** What to work on **
Find "Does the central" in the material below, then copy that line and every subsequent line to the end, exactly.

[BEGIN Supplied data]

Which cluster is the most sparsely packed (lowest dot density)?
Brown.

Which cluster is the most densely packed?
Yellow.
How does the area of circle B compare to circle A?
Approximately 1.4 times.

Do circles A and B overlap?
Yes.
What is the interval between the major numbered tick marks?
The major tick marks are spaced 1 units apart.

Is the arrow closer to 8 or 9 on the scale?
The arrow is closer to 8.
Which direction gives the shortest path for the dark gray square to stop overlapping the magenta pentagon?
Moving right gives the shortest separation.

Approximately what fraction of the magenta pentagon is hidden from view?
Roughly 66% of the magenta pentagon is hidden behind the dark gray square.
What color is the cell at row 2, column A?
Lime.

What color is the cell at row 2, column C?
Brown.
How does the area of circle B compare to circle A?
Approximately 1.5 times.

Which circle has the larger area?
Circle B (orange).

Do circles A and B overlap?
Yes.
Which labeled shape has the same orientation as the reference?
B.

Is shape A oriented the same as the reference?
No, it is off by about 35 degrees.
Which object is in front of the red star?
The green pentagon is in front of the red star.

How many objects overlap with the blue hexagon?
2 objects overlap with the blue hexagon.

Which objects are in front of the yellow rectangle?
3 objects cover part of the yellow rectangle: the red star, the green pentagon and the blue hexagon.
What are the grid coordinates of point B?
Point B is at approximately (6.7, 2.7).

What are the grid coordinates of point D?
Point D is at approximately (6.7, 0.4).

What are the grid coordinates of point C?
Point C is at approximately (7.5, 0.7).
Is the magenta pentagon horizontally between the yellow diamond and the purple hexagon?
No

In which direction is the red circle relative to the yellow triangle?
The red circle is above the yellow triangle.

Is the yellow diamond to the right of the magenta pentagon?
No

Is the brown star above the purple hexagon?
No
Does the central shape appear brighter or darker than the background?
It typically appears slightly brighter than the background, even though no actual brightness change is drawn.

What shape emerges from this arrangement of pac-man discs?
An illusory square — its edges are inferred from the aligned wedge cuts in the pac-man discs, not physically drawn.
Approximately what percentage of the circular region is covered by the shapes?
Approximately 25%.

[END Supplied data]

** Correct output **
Does the central shape appear brighter or darker than the background?
It typically appears slightly brighter than the background, even though no actual brightness change is drawn.

What shape emerges from this arrangement of pac-man discs?
An illusory square — its edges are inferred from the aligned wedge cuts in the pac-man discs, not physically drawn.
Approximately what percentage of the circular region is covered by the shapes?
Approximately 25%.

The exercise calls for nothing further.